— Dataset extract —
■ ■ ■ ■

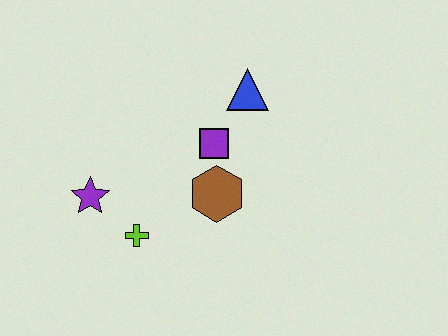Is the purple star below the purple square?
Yes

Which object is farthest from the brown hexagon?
The purple star is farthest from the brown hexagon.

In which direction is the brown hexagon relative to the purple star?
The brown hexagon is to the right of the purple star.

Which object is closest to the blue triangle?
The purple square is closest to the blue triangle.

■ ■ ■ ■

— Exercise requirements —
Set down the complete material exactly, but do not include the images.

— Full output —
Is the purple star below the purple square?
Yes

Which object is farthest from the brown hexagon?
The purple star is farthest from the brown hexagon.

In which direction is the brown hexagon relative to the purple star?
The brown hexagon is to the right of the purple star.

Which object is closest to the blue triangle?
The purple square is closest to the blue triangle.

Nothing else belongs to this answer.